If you see a picture in the data below, omit it and copy the rest exactly.

[Supplied material — start]

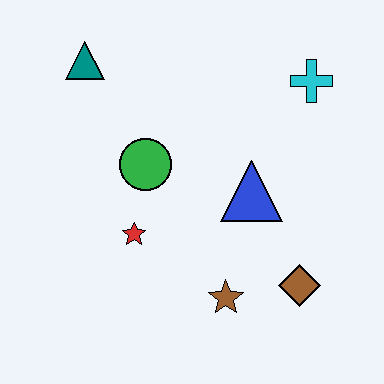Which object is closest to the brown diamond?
The brown star is closest to the brown diamond.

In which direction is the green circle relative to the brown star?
The green circle is above the brown star.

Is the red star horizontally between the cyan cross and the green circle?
No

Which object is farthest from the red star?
The cyan cross is farthest from the red star.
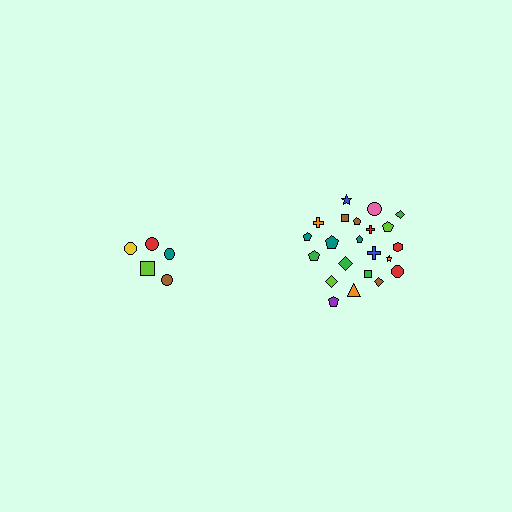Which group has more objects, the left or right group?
The right group.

[Supplied material — finish]

Finished task:
Which object is closest to the brown diamond?
The brown star is closest to the brown diamond.

In which direction is the green circle relative to the brown star?
The green circle is above the brown star.

Is the red star horizontally between the cyan cross and the green circle?
No

Which object is farthest from the red star?
The cyan cross is farthest from the red star.
Which group has more objects, the left or right group?
The right group.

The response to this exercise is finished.